Your task:
Drop the pictures from the entries below, then reproduce the rest exactly.

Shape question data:
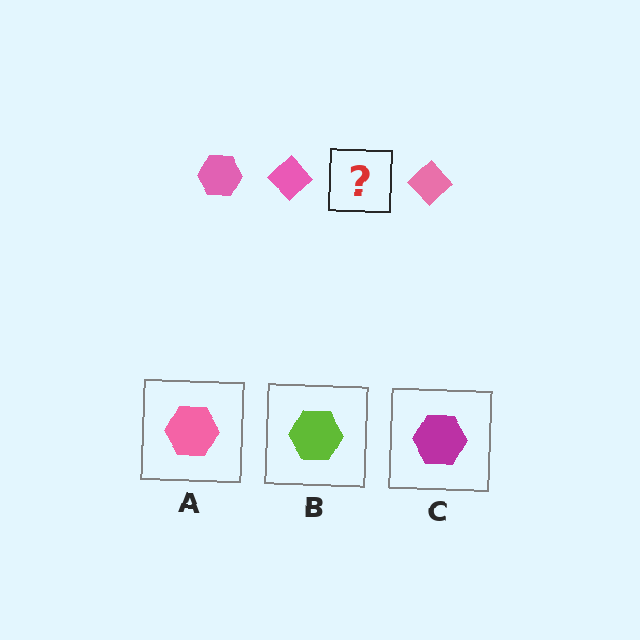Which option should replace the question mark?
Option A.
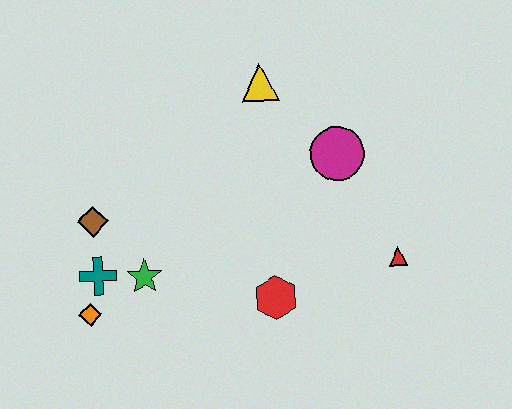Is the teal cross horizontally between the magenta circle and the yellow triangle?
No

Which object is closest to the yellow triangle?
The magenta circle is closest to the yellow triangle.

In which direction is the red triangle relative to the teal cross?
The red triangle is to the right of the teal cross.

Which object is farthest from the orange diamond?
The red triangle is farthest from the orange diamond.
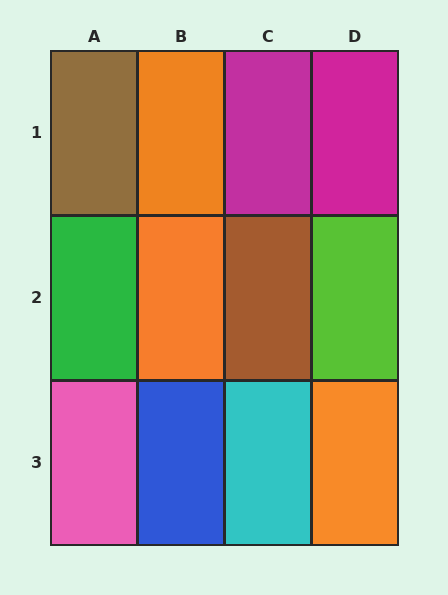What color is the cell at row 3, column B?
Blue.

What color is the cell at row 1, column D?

Full answer:
Which option should replace the question mark?
Option A.
Is the teal cross horizontally between the magenta circle and the yellow triangle?
No

Which object is closest to the yellow triangle?
The magenta circle is closest to the yellow triangle.

In which direction is the red triangle relative to the teal cross?
The red triangle is to the right of the teal cross.

Which object is farthest from the orange diamond?
The red triangle is farthest from the orange diamond.
What color is the cell at row 3, column B?
Blue.

What color is the cell at row 1, column D?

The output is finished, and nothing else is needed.